▶ STATED TASK:
From the line containing "What are the pixel coordinates of E?" to the end of the data, retype every line exactly and nothing else. Drop the pictures.

▶ RECORDS PROVIDED:

- - - - -

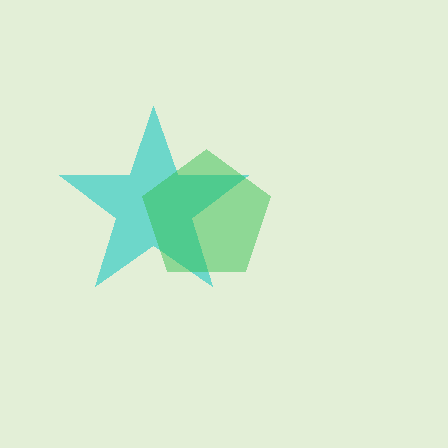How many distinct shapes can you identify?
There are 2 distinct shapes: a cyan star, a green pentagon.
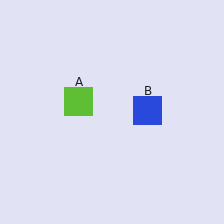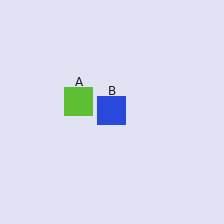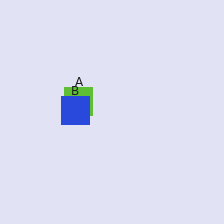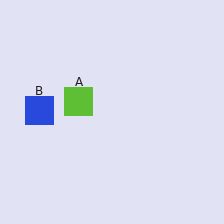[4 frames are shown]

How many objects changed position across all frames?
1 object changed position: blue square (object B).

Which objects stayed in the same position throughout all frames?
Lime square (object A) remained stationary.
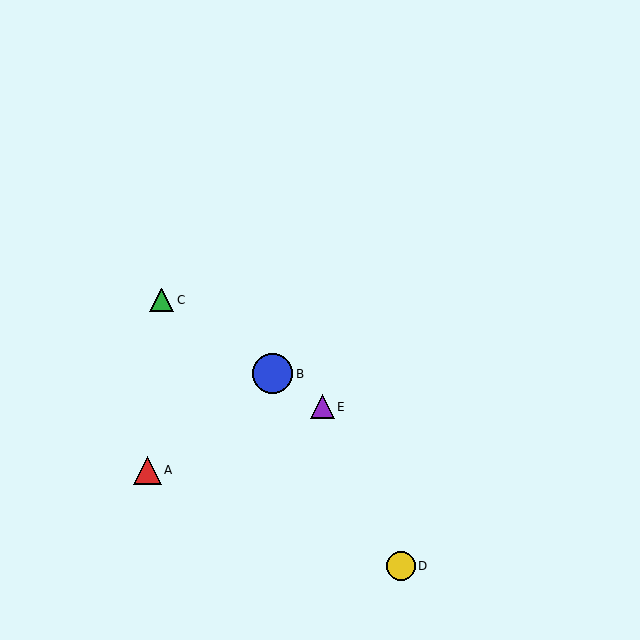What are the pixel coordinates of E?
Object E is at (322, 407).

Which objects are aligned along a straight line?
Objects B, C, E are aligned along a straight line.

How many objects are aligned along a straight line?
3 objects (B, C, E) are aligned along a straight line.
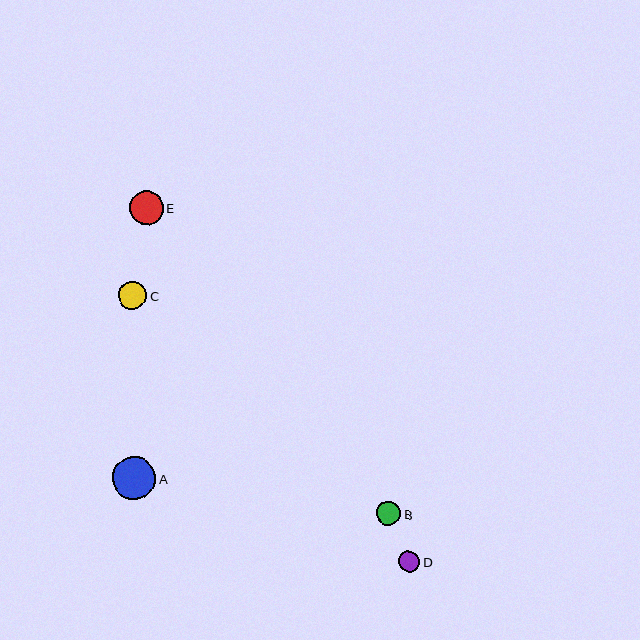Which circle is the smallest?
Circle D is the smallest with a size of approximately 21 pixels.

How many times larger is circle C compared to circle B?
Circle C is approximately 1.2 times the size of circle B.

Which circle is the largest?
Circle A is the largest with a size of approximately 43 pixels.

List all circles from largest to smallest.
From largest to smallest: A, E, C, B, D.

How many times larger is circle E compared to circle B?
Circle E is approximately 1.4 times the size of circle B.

- - - - -

▶ WRITTEN ANSWER:
What are the pixel coordinates of E?
Object E is at (322, 407).

Which objects are aligned along a straight line?
Objects B, C, E are aligned along a straight line.

How many objects are aligned along a straight line?
3 objects (B, C, E) are aligned along a straight line.
Which circle is the smallest?
Circle D is the smallest with a size of approximately 21 pixels.

How many times larger is circle C compared to circle B?
Circle C is approximately 1.2 times the size of circle B.

Which circle is the largest?
Circle A is the largest with a size of approximately 43 pixels.

List all circles from largest to smallest.
From largest to smallest: A, E, C, B, D.

How many times larger is circle E compared to circle B?
Circle E is approximately 1.4 times the size of circle B.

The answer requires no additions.